What is required>
Print, exactly and with both ends included, the lines below that run from the one containing "Is the lime" to the one containing "Is the brown". Pictures are omitted.

Data for this exercise>
########################################
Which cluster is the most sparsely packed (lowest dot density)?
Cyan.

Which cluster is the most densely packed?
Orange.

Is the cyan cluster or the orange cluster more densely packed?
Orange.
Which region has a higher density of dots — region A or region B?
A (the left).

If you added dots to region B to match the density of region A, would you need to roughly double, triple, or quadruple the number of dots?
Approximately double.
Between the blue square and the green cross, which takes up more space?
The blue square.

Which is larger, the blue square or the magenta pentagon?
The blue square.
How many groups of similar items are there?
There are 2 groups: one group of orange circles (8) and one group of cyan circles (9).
########################################
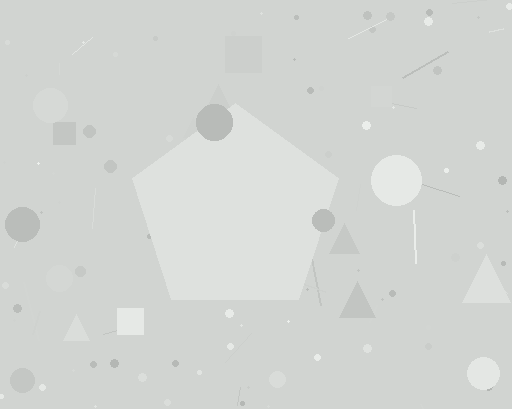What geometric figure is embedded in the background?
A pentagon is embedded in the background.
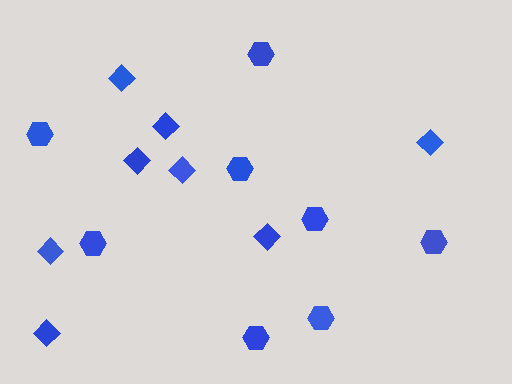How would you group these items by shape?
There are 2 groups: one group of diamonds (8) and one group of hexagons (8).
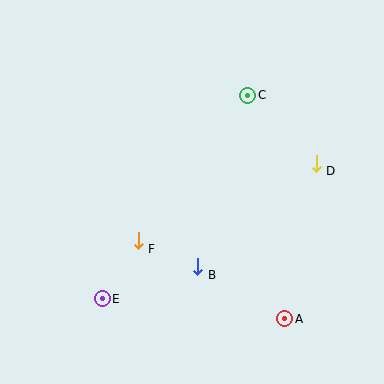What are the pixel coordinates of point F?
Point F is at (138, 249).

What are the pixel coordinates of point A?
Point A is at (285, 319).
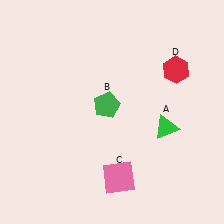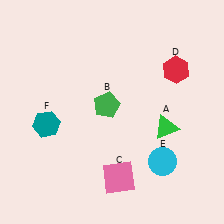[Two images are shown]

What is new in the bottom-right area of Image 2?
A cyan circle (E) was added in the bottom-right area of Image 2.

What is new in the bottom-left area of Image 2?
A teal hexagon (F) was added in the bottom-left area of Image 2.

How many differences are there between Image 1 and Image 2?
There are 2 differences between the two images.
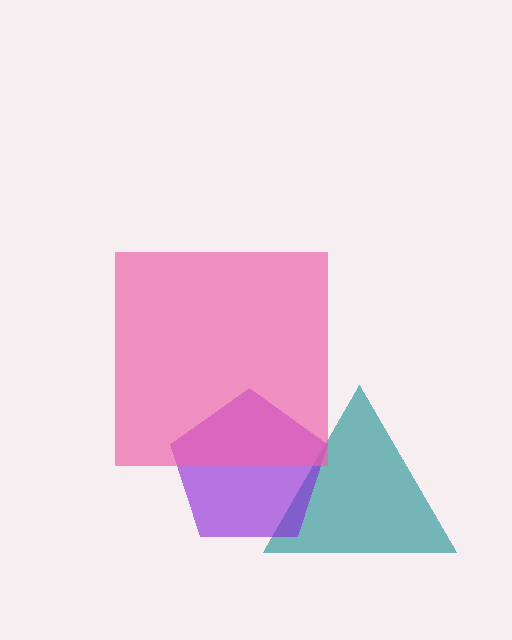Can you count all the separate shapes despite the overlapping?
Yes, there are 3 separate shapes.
########################################
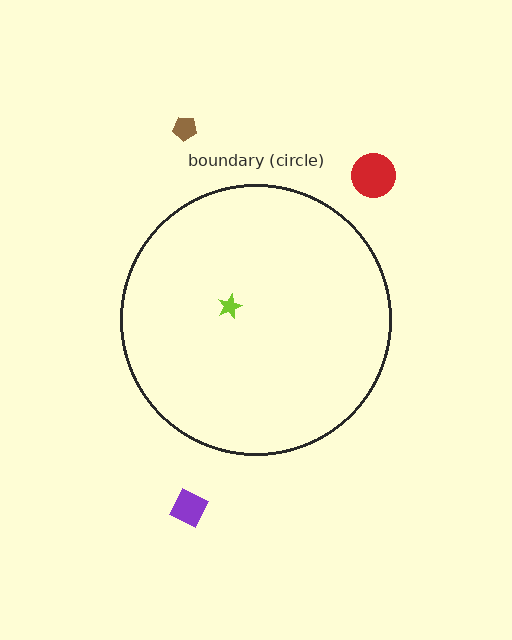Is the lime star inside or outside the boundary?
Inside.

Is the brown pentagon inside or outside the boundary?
########################################
Answer to this exercise>
Is the lime star inside or outside the boundary?
Inside.

Is the brown pentagon inside or outside the boundary?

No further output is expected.